-------- Dataset rows --------
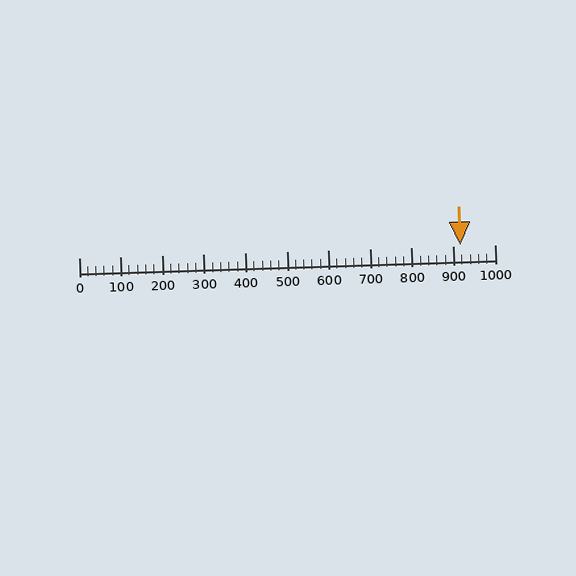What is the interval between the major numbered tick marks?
The major tick marks are spaced 100 units apart.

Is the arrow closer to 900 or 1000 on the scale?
The arrow is closer to 900.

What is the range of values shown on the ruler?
The ruler shows values from 0 to 1000.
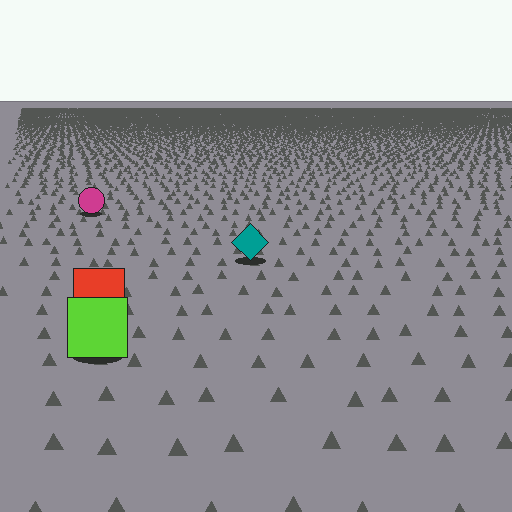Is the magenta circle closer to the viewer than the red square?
No. The red square is closer — you can tell from the texture gradient: the ground texture is coarser near it.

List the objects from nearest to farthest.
From nearest to farthest: the lime square, the red square, the teal diamond, the magenta circle.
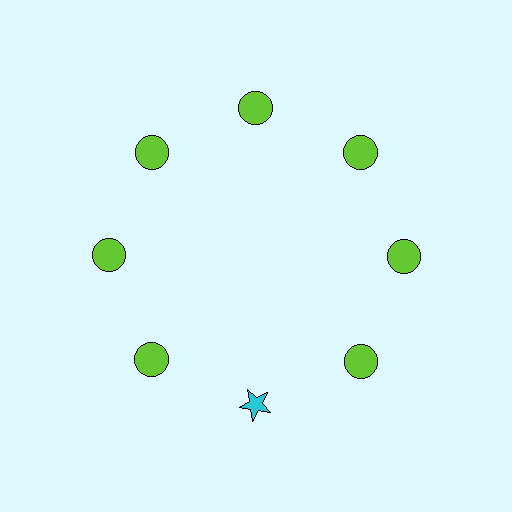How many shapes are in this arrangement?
There are 8 shapes arranged in a ring pattern.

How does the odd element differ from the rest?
It differs in both color (cyan instead of lime) and shape (star instead of circle).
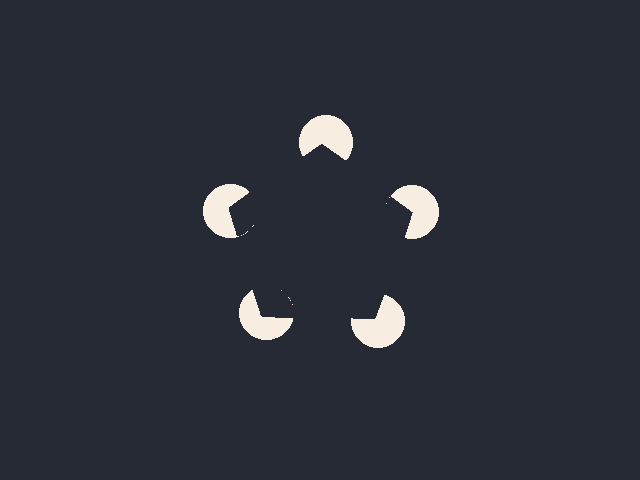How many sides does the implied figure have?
5 sides.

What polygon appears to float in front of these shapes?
An illusory pentagon — its edges are inferred from the aligned wedge cuts in the pac-man discs, not physically drawn.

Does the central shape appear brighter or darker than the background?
It typically appears slightly darker than the background, even though no actual brightness change is drawn.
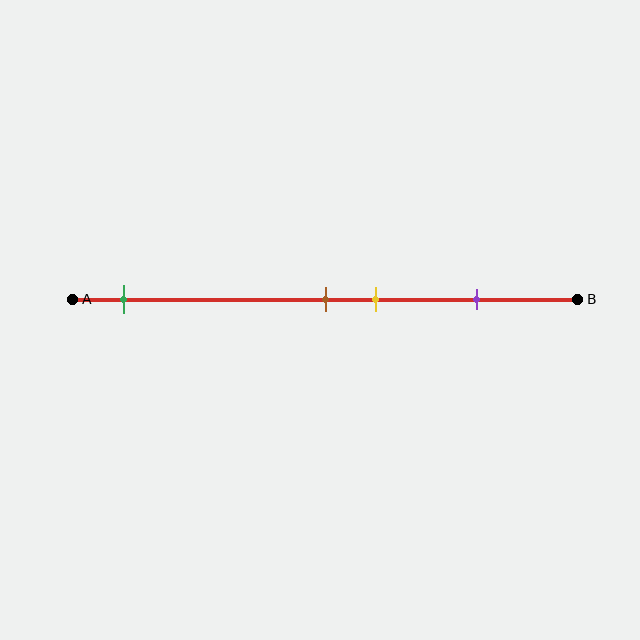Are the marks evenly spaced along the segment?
No, the marks are not evenly spaced.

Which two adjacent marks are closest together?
The brown and yellow marks are the closest adjacent pair.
--------
Write out the records above once more, word for word, with no pictures.

What is the interval between the major numbered tick marks?
The major tick marks are spaced 100 units apart.

Is the arrow closer to 900 or 1000 on the scale?
The arrow is closer to 900.

What is the range of values shown on the ruler?
The ruler shows values from 0 to 1000.
Is the magenta circle closer to the viewer than the red square?
No. The red square is closer — you can tell from the texture gradient: the ground texture is coarser near it.

List the objects from nearest to farthest.
From nearest to farthest: the lime square, the red square, the teal diamond, the magenta circle.
How many shapes are in this arrangement?
There are 8 shapes arranged in a ring pattern.

How does the odd element differ from the rest?
It differs in both color (cyan instead of lime) and shape (star instead of circle).
How many sides does the implied figure have?
5 sides.

What polygon appears to float in front of these shapes?
An illusory pentagon — its edges are inferred from the aligned wedge cuts in the pac-man discs, not physically drawn.

Does the central shape appear brighter or darker than the background?
It typically appears slightly darker than the background, even though no actual brightness change is drawn.
Are the marks evenly spaced along the segment?
No, the marks are not evenly spaced.

Which two adjacent marks are closest together?
The brown and yellow marks are the closest adjacent pair.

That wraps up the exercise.